Data to process:

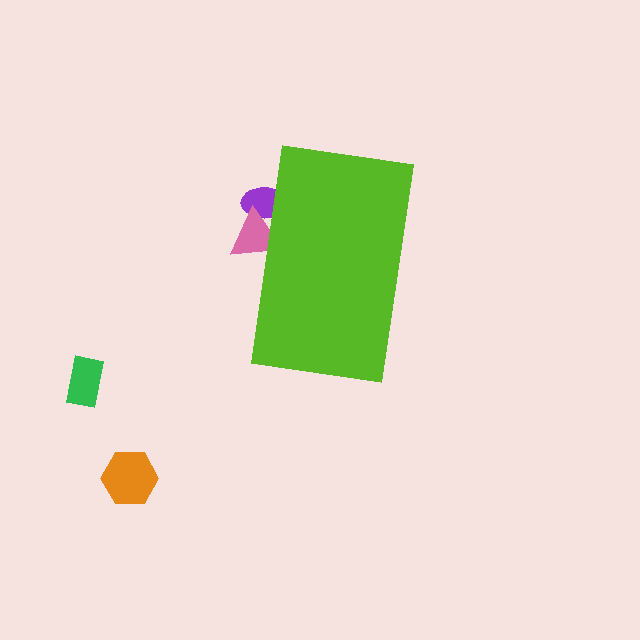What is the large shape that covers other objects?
A lime rectangle.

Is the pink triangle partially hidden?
Yes, the pink triangle is partially hidden behind the lime rectangle.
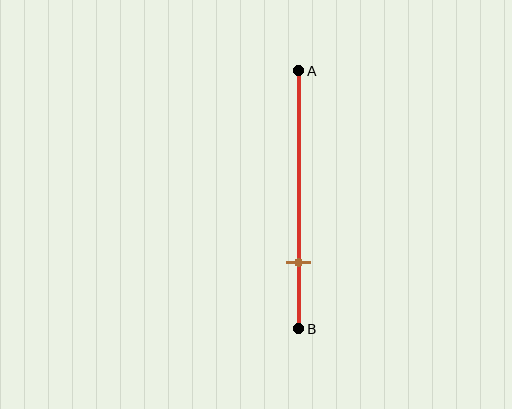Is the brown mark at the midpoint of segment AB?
No, the mark is at about 75% from A, not at the 50% midpoint.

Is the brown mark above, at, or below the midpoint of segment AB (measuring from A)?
The brown mark is below the midpoint of segment AB.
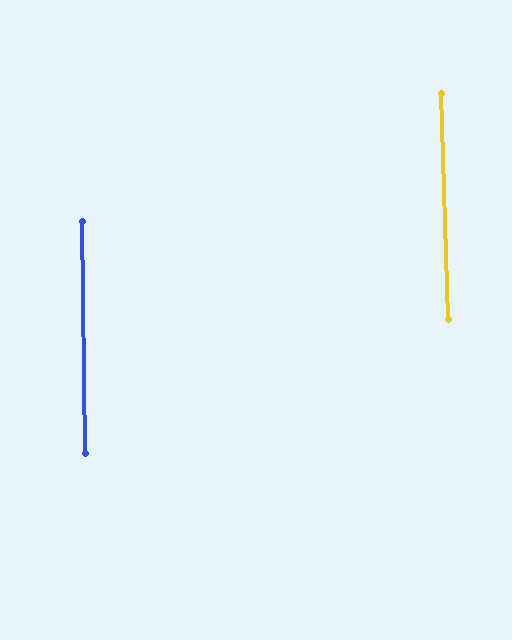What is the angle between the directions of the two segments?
Approximately 1 degree.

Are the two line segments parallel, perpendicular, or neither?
Parallel — their directions differ by only 1.0°.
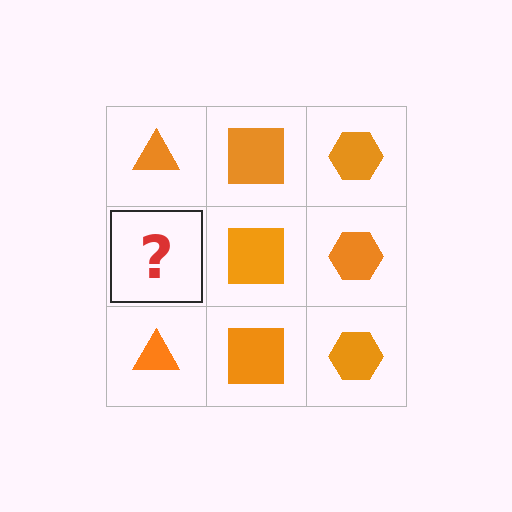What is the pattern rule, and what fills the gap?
The rule is that each column has a consistent shape. The gap should be filled with an orange triangle.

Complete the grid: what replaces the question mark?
The question mark should be replaced with an orange triangle.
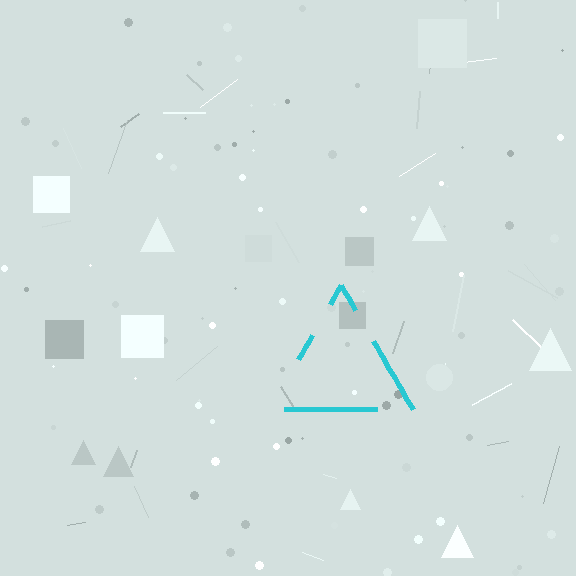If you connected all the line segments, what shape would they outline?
They would outline a triangle.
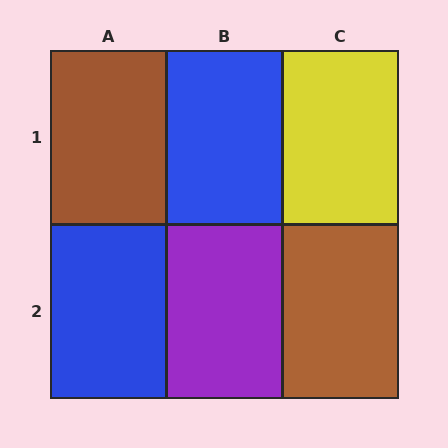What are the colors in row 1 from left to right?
Brown, blue, yellow.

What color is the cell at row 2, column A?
Blue.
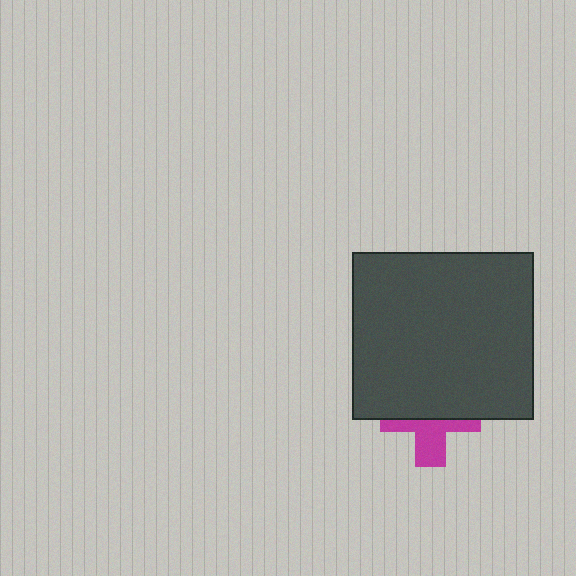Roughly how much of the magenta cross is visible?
A small part of it is visible (roughly 44%).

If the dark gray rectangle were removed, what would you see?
You would see the complete magenta cross.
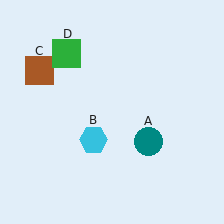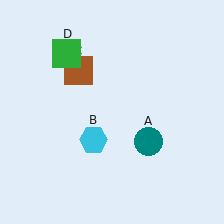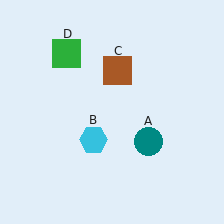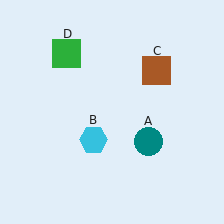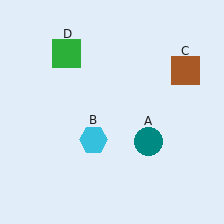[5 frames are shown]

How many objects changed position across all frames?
1 object changed position: brown square (object C).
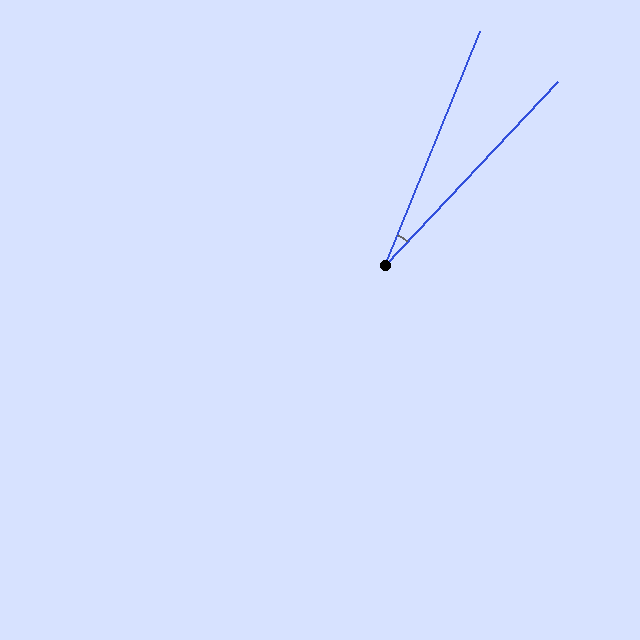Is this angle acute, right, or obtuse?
It is acute.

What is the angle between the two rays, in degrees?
Approximately 21 degrees.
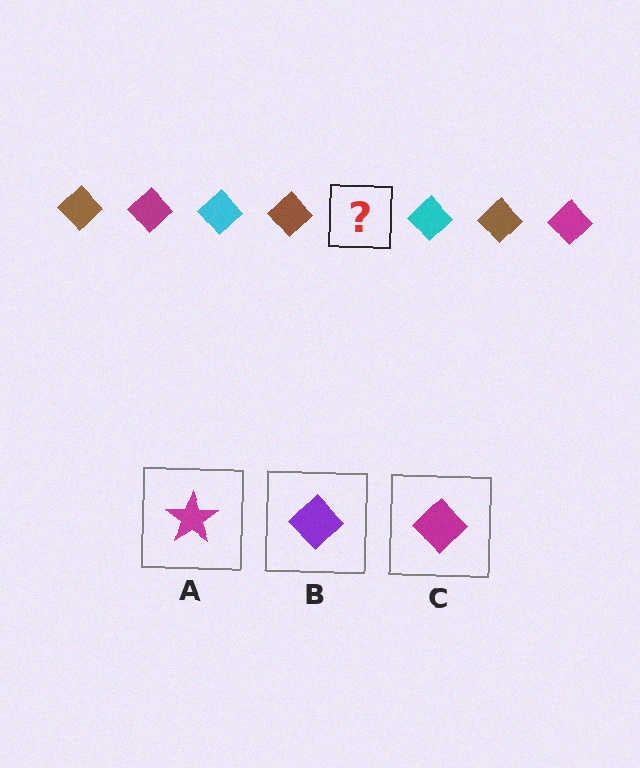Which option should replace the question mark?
Option C.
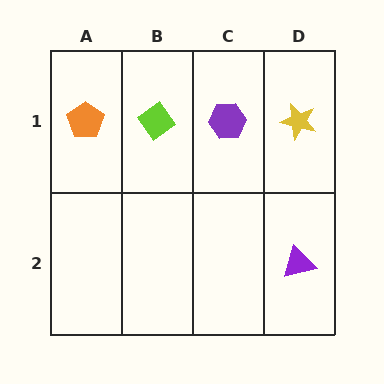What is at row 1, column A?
An orange pentagon.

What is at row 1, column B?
A lime diamond.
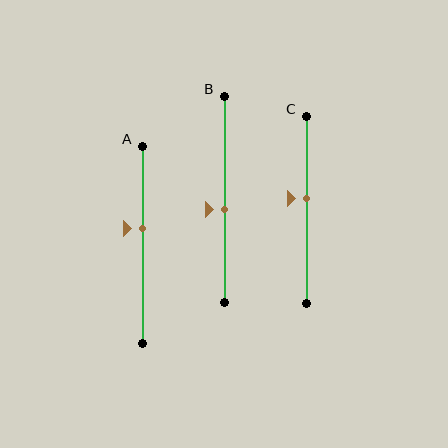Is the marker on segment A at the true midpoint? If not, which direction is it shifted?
No, the marker on segment A is shifted upward by about 8% of the segment length.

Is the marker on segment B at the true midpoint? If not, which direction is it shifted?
No, the marker on segment B is shifted downward by about 5% of the segment length.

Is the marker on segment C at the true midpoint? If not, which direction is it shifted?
No, the marker on segment C is shifted upward by about 6% of the segment length.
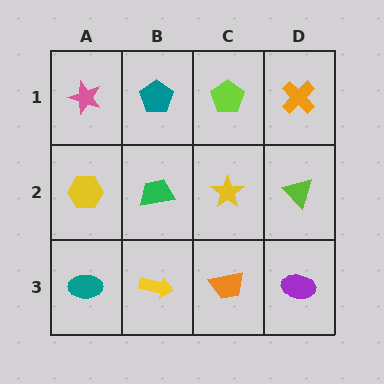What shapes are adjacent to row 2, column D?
An orange cross (row 1, column D), a purple ellipse (row 3, column D), a yellow star (row 2, column C).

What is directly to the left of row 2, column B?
A yellow hexagon.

To do: Make an exact copy of the records shown above, without the pictures.

Solution to this exercise:
What is the large shape that covers other objects?
A lime rectangle.

Is the pink triangle partially hidden?
Yes, the pink triangle is partially hidden behind the lime rectangle.
Is the brown mark at the midpoint of segment AB?
No, the mark is at about 75% from A, not at the 50% midpoint.

Is the brown mark above, at, or below the midpoint of segment AB (measuring from A)?
The brown mark is below the midpoint of segment AB.
What is the angle between the directions of the two segments?
Approximately 1 degree.

Are the two line segments parallel, perpendicular, or neither?
Parallel — their directions differ by only 1.0°.
What is the pattern rule, and what fills the gap?
The rule is that each column has a consistent shape. The gap should be filled with an orange triangle.

Complete the grid: what replaces the question mark?
The question mark should be replaced with an orange triangle.
If you connected all the line segments, what shape would they outline?
They would outline a triangle.
What are the colors in row 1 from left to right?
Brown, blue, yellow.

What color is the cell at row 2, column A?
Blue.
Roughly how much of the magenta cross is visible?
A small part of it is visible (roughly 44%).

If the dark gray rectangle were removed, what would you see?
You would see the complete magenta cross.
[5 frames are shown]

How many objects changed position across all frames?
1 object changed position: brown square (object C).
Is this angle acute, right, or obtuse?
It is acute.

What is the angle between the two rays, in degrees?
Approximately 21 degrees.
Which option should replace the question mark?
Option C.
What is at row 1, column A?
An orange pentagon.

What is at row 1, column B?
A lime diamond.
Is the marker on segment A at the true midpoint? If not, which direction is it shifted?
No, the marker on segment A is shifted upward by about 8% of the segment length.

Is the marker on segment B at the true midpoint? If not, which direction is it shifted?
No, the marker on segment B is shifted downward by about 5% of the segment length.

Is the marker on segment C at the true midpoint? If not, which direction is it shifted?
No, the marker on segment C is shifted upward by about 6% of the segment length.
What shapes are adjacent to row 2, column D?
An orange cross (row 1, column D), a purple ellipse (row 3, column D), a yellow star (row 2, column C).

What is directly to the left of row 2, column B?
A yellow hexagon.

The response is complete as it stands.